* _Dataset_:
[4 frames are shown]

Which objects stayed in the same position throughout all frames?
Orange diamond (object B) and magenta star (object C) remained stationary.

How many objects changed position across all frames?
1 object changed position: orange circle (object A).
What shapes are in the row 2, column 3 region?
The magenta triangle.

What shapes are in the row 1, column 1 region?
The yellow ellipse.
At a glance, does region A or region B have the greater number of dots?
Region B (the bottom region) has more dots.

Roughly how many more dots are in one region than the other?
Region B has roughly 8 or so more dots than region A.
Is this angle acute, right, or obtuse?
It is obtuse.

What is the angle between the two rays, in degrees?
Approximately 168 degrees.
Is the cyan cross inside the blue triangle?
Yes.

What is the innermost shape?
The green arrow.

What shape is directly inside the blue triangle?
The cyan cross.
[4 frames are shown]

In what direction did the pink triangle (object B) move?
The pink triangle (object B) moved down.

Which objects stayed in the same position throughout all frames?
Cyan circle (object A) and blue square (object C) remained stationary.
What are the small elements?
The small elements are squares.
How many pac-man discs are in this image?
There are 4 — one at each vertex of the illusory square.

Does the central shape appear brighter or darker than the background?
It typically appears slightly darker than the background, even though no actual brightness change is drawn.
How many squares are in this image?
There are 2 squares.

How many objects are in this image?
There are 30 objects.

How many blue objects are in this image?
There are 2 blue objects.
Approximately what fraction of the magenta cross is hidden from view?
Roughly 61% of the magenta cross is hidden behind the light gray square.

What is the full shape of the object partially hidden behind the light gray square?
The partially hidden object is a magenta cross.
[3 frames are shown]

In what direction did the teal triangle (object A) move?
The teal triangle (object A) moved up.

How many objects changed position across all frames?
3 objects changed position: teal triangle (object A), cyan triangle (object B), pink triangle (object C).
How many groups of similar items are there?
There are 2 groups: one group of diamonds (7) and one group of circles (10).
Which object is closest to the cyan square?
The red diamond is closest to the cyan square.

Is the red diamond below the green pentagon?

* _What is expected_: Beginning with the line that contains "Is this angle acute, right, or obtuse?", repeat every line through the end of the records and nothing more.

* _Solved exercise_:
Is this angle acute, right, or obtuse?
It is obtuse.

What is the angle between the two rays, in degrees?
Approximately 168 degrees.
Is the cyan cross inside the blue triangle?
Yes.

What is the innermost shape?
The green arrow.

What shape is directly inside the blue triangle?
The cyan cross.
[4 frames are shown]

In what direction did the pink triangle (object B) move?
The pink triangle (object B) moved down.

Which objects stayed in the same position throughout all frames?
Cyan circle (object A) and blue square (object C) remained stationary.
What are the small elements?
The small elements are squares.
How many pac-man discs are in this image?
There are 4 — one at each vertex of the illusory square.

Does the central shape appear brighter or darker than the background?
It typically appears slightly darker than the background, even though no actual brightness change is drawn.
How many squares are in this image?
There are 2 squares.

How many objects are in this image?
There are 30 objects.

How many blue objects are in this image?
There are 2 blue objects.
Approximately what fraction of the magenta cross is hidden from view?
Roughly 61% of the magenta cross is hidden behind the light gray square.

What is the full shape of the object partially hidden behind the light gray square?
The partially hidden object is a magenta cross.
[3 frames are shown]

In what direction did the teal triangle (object A) move?
The teal triangle (object A) moved up.

How many objects changed position across all frames?
3 objects changed position: teal triangle (object A), cyan triangle (object B), pink triangle (object C).
How many groups of similar items are there?
There are 2 groups: one group of diamonds (7) and one group of circles (10).
Which object is closest to the cyan square?
The red diamond is closest to the cyan square.

Is the red diamond below the green pentagon?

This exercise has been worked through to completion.